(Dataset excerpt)
-=-=-=-=-

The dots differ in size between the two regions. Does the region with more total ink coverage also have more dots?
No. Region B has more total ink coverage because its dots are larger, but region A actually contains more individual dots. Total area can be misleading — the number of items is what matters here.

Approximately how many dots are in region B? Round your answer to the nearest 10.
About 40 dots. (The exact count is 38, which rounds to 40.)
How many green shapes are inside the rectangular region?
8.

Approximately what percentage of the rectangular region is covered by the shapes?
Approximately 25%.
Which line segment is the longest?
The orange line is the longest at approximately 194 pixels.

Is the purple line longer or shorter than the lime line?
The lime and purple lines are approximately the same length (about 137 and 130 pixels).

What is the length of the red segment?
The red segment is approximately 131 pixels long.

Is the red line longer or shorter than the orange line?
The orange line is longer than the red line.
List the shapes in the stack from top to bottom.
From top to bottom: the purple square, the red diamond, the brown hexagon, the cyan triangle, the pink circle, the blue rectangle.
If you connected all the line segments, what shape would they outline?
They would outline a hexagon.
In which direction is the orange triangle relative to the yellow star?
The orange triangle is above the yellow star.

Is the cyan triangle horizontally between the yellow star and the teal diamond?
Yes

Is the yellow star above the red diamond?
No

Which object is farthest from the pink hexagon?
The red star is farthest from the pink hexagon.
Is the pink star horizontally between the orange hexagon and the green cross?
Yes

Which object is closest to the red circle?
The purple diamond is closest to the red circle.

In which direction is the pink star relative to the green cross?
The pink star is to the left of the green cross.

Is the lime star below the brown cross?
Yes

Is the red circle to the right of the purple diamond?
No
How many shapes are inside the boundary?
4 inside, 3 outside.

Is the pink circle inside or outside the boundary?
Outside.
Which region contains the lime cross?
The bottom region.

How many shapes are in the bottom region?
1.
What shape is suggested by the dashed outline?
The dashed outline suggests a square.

-=-=-=-=-

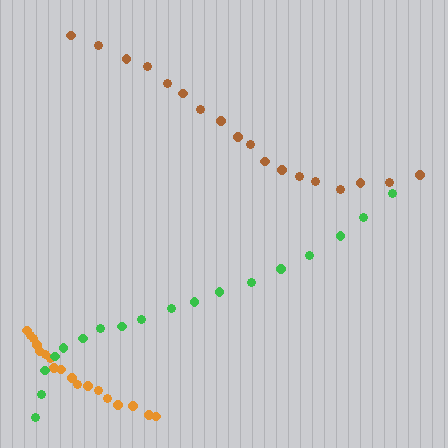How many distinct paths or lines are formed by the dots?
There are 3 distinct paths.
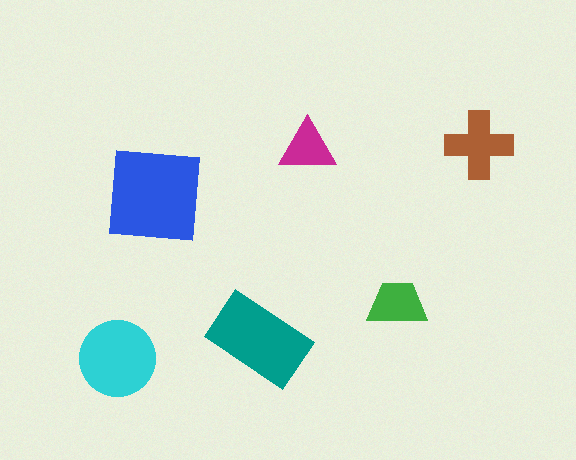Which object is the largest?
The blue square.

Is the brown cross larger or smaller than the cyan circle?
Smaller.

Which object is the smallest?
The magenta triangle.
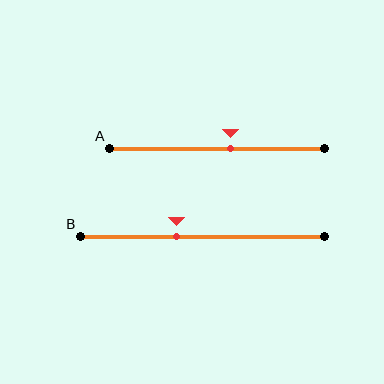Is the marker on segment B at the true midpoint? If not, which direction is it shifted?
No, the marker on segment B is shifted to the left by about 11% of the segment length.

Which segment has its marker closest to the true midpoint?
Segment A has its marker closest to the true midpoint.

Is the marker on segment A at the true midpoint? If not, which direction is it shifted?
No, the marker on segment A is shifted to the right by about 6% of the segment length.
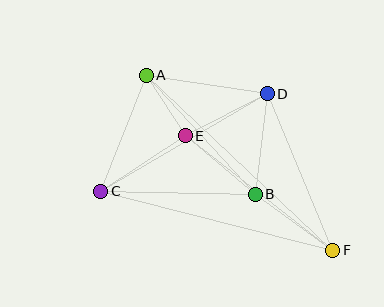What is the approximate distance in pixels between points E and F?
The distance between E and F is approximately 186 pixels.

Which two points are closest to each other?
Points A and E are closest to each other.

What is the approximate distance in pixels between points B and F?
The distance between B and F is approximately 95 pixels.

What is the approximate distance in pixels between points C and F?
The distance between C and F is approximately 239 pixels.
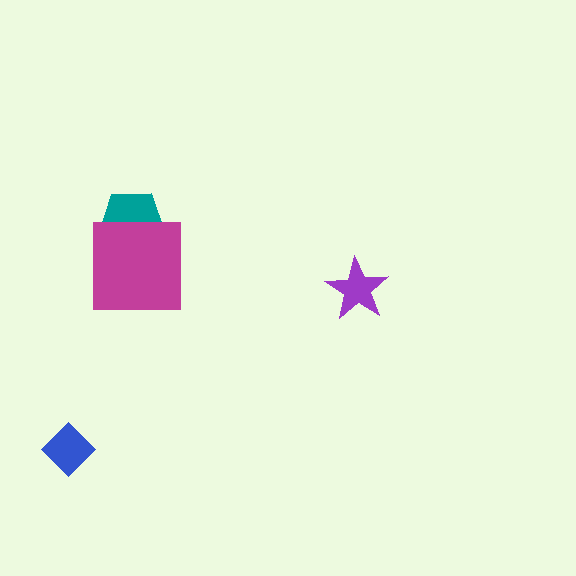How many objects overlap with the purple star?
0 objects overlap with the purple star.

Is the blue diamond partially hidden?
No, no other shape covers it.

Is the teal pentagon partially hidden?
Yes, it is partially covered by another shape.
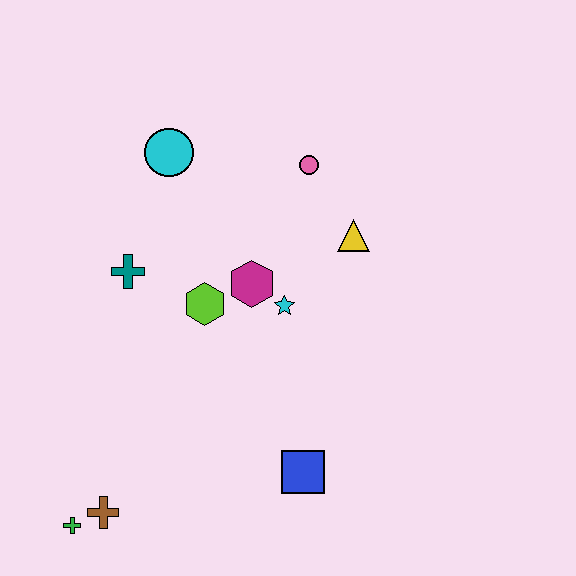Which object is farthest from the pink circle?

-=-=-=-=-

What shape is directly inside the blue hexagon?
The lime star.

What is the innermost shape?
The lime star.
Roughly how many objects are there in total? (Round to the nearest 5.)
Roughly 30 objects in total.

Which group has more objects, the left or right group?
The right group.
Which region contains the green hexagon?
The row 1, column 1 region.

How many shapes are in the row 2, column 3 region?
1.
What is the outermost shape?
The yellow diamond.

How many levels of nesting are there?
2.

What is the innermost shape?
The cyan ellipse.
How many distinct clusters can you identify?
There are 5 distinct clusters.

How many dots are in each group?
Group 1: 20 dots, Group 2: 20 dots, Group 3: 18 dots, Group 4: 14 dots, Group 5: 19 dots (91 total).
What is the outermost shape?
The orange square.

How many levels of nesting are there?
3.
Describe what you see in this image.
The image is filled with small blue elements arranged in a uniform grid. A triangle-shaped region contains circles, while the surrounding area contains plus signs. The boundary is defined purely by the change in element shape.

-=-=-=-=-

#### DIRECTIVE:
Pick out the part that begins with the line containing "Is the marker on segment B" and finishes with the line containing "Which object is farthest from the pink circle?", both included. Restate it exactly, without images.

#### EXERCISE ANSWER:
Is the marker on segment B at the true midpoint? If not, which direction is it shifted?
No, the marker on segment B is shifted to the left by about 11% of the segment length.

Which segment has its marker closest to the true midpoint?
Segment A has its marker closest to the true midpoint.

Is the marker on segment A at the true midpoint? If not, which direction is it shifted?
No, the marker on segment A is shifted to the right by about 6% of the segment length.
What is the approximate distance in pixels between points E and F?
The distance between E and F is approximately 186 pixels.

Which two points are closest to each other?
Points A and E are closest to each other.

What is the approximate distance in pixels between points B and F?
The distance between B and F is approximately 95 pixels.

What is the approximate distance in pixels between points C and F?
The distance between C and F is approximately 239 pixels.
How many objects overlap with the purple star?
0 objects overlap with the purple star.

Is the blue diamond partially hidden?
No, no other shape covers it.

Is the teal pentagon partially hidden?
Yes, it is partially covered by another shape.
Which object is farthest from the pink circle?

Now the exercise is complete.